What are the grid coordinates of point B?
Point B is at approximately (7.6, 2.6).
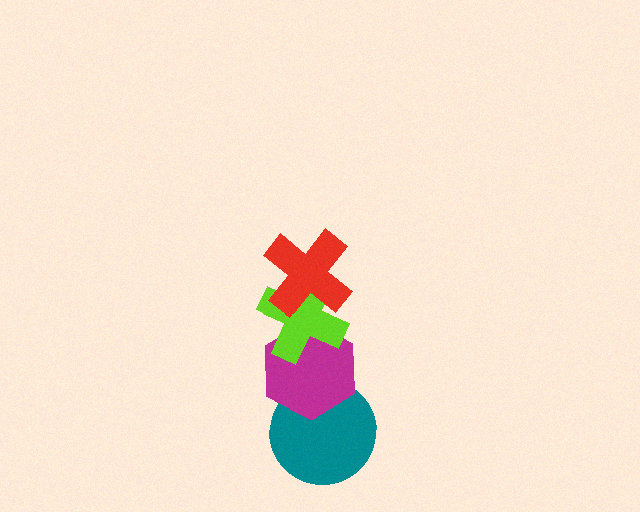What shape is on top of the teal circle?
The magenta hexagon is on top of the teal circle.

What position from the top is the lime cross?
The lime cross is 2nd from the top.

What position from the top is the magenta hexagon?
The magenta hexagon is 3rd from the top.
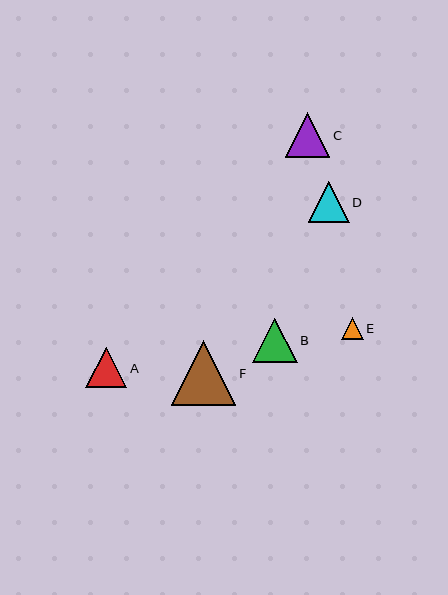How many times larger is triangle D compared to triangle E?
Triangle D is approximately 1.9 times the size of triangle E.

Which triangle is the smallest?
Triangle E is the smallest with a size of approximately 22 pixels.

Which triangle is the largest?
Triangle F is the largest with a size of approximately 64 pixels.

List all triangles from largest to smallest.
From largest to smallest: F, B, C, D, A, E.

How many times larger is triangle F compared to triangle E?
Triangle F is approximately 3.0 times the size of triangle E.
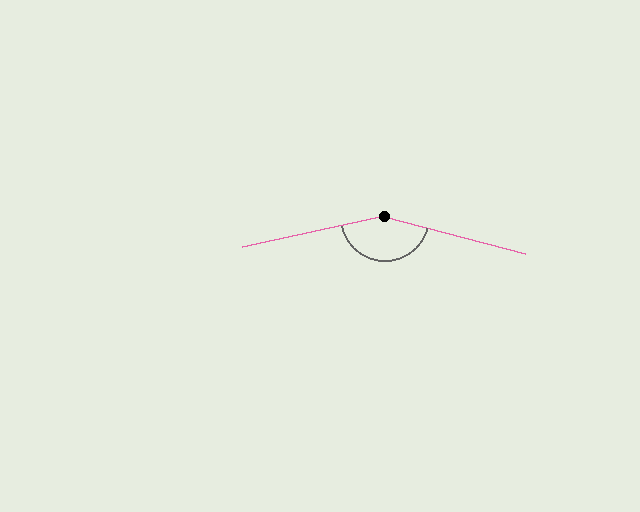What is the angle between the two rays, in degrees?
Approximately 154 degrees.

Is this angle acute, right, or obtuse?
It is obtuse.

┄┄┄┄┄┄┄┄┄┄

The problem: From the data above, write out everything exactly except the pictures.

Reply to the exercise:
What are the grid coordinates of point B?
Point B is at approximately (7.6, 2.6).
What shape is on top of the teal circle?
The magenta hexagon is on top of the teal circle.

What position from the top is the lime cross?
The lime cross is 2nd from the top.

What position from the top is the magenta hexagon?
The magenta hexagon is 3rd from the top.
How many times larger is triangle D compared to triangle E?
Triangle D is approximately 1.9 times the size of triangle E.

Which triangle is the smallest?
Triangle E is the smallest with a size of approximately 22 pixels.

Which triangle is the largest?
Triangle F is the largest with a size of approximately 64 pixels.

List all triangles from largest to smallest.
From largest to smallest: F, B, C, D, A, E.

How many times larger is triangle F compared to triangle E?
Triangle F is approximately 3.0 times the size of triangle E.
What is the angle between the two rays, in degrees?
Approximately 154 degrees.

Is this angle acute, right, or obtuse?
It is obtuse.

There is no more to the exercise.